## Begin Dataset

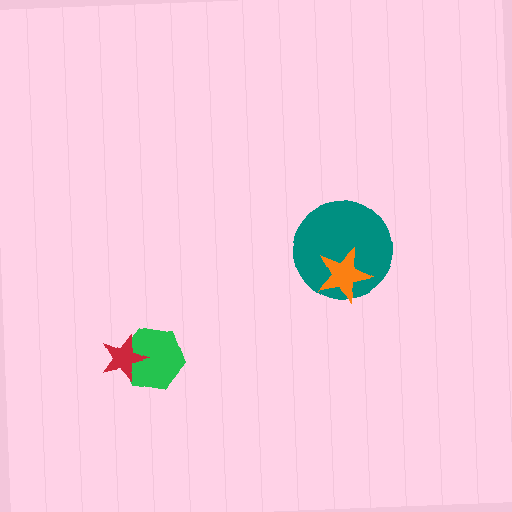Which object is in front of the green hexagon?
The red star is in front of the green hexagon.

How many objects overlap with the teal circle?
1 object overlaps with the teal circle.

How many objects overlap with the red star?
1 object overlaps with the red star.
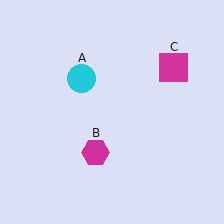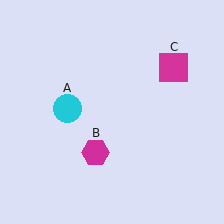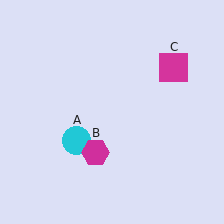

## End Dataset

■ Short problem
Repeat the records word for word. Any picture in them should be left out.

■ The output
Which object is in front of the green hexagon?
The red star is in front of the green hexagon.

How many objects overlap with the teal circle?
1 object overlaps with the teal circle.

How many objects overlap with the red star?
1 object overlaps with the red star.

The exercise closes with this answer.